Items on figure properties
▽

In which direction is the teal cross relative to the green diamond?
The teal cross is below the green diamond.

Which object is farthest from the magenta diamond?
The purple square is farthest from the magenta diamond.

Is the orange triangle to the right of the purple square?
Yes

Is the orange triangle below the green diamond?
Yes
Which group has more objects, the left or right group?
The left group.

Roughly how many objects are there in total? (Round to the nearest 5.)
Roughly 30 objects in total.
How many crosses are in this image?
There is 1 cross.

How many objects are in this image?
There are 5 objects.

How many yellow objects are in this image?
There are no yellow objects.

△
▽

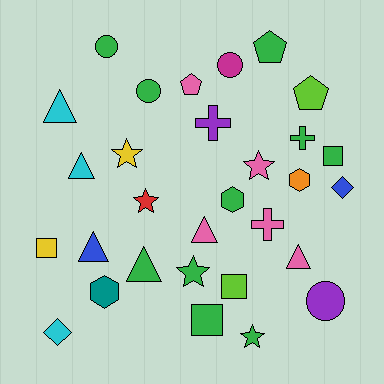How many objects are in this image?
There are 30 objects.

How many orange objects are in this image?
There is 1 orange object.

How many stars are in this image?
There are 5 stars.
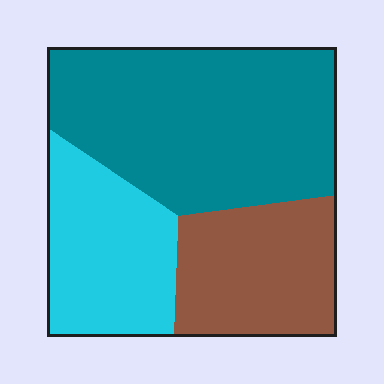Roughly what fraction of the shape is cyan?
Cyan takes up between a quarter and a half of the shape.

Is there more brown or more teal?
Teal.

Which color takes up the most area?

△

## Brief
Using the data above, print only the lines starting at the one with "Roughly what fraction of the shape is cyan?" and ending at the one with "Which color takes up the most area?", exactly as they stand, minus the pictures.

## Reply to the task
Roughly what fraction of the shape is cyan?
Cyan takes up between a quarter and a half of the shape.

Is there more brown or more teal?
Teal.

Which color takes up the most area?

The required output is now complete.